## Goal
Reproduce each record below exactly as written.

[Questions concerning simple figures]
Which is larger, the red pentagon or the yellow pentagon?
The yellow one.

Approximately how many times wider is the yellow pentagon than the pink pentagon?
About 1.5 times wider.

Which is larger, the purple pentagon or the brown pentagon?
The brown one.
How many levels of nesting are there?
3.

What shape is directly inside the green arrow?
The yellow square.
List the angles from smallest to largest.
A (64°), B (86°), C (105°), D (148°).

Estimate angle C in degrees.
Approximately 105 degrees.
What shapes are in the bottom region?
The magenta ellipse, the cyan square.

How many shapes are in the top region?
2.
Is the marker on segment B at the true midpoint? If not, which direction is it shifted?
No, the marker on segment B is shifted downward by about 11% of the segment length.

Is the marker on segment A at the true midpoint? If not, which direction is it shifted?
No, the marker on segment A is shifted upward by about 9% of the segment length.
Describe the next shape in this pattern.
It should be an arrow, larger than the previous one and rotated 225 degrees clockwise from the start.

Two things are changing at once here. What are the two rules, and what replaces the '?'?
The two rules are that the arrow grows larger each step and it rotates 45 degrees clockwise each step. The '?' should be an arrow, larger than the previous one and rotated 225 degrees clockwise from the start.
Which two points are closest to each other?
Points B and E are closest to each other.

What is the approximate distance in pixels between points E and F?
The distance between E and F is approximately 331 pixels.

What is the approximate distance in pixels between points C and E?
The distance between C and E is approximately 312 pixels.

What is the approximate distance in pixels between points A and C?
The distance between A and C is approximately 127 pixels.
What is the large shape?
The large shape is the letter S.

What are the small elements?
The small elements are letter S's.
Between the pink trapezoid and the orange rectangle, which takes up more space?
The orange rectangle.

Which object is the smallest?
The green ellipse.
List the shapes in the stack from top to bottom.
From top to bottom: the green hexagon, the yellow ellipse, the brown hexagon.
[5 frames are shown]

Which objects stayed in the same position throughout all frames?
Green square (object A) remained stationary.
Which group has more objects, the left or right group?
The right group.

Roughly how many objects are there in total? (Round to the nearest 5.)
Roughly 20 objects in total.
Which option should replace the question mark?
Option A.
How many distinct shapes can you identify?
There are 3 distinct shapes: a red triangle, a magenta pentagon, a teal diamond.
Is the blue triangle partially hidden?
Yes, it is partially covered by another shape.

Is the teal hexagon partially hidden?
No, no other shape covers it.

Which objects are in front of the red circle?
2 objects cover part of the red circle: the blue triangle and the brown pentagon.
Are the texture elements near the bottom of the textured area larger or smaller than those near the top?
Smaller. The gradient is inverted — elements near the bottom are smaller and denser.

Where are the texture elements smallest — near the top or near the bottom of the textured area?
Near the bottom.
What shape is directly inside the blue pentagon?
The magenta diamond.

## Solution for this task
Which is larger, the red pentagon or the yellow pentagon?
The yellow one.

Approximately how many times wider is the yellow pentagon than the pink pentagon?
About 1.5 times wider.

Which is larger, the purple pentagon or the brown pentagon?
The brown one.
How many levels of nesting are there?
3.

What shape is directly inside the green arrow?
The yellow square.
List the angles from smallest to largest.
A (64°), B (86°), C (105°), D (148°).

Estimate angle C in degrees.
Approximately 105 degrees.
What shapes are in the bottom region?
The magenta ellipse, the cyan square.

How many shapes are in the top region?
2.
Is the marker on segment B at the true midpoint? If not, which direction is it shifted?
No, the marker on segment B is shifted downward by about 11% of the segment length.

Is the marker on segment A at the true midpoint? If not, which direction is it shifted?
No, the marker on segment A is shifted upward by about 9% of the segment length.
Describe the next shape in this pattern.
It should be an arrow, larger than the previous one and rotated 225 degrees clockwise from the start.

Two things are changing at once here. What are the two rules, and what replaces the '?'?
The two rules are that the arrow grows larger each step and it rotates 45 degrees clockwise each step. The '?' should be an arrow, larger than the previous one and rotated 225 degrees clockwise from the start.
Which two points are closest to each other?
Points B and E are closest to each other.

What is the approximate distance in pixels between points E and F?
The distance between E and F is approximately 331 pixels.

What is the approximate distance in pixels between points C and E?
The distance between C and E is approximately 312 pixels.

What is the approximate distance in pixels between points A and C?
The distance between A and C is approximately 127 pixels.
What is the large shape?
The large shape is the letter S.

What are the small elements?
The small elements are letter S's.
Between the pink trapezoid and the orange rectangle, which takes up more space?
The orange rectangle.

Which object is the smallest?
The green ellipse.
List the shapes in the stack from top to bottom.
From top to bottom: the green hexagon, the yellow ellipse, the brown hexagon.
[5 frames are shown]

Which objects stayed in the same position throughout all frames?
Green square (object A) remained stationary.
Which group has more objects, the left or right group?
The right group.

Roughly how many objects are there in total? (Round to the nearest 5.)
Roughly 20 objects in total.
Which option should replace the question mark?
Option A.
How many distinct shapes can you identify?
There are 3 distinct shapes: a red triangle, a magenta pentagon, a teal diamond.
Is the blue triangle partially hidden?
Yes, it is partially covered by another shape.

Is the teal hexagon partially hidden?
No, no other shape covers it.

Which objects are in front of the red circle?
2 objects cover part of the red circle: the blue triangle and the brown pentagon.
Are the texture elements near the bottom of the textured area larger or smaller than those near the top?
Smaller. The gradient is inverted — elements near the bottom are smaller and denser.

Where are the texture elements smallest — near the top or near the bottom of the textured area?
Near the bottom.
What shape is directly inside the blue pentagon?
The magenta diamond.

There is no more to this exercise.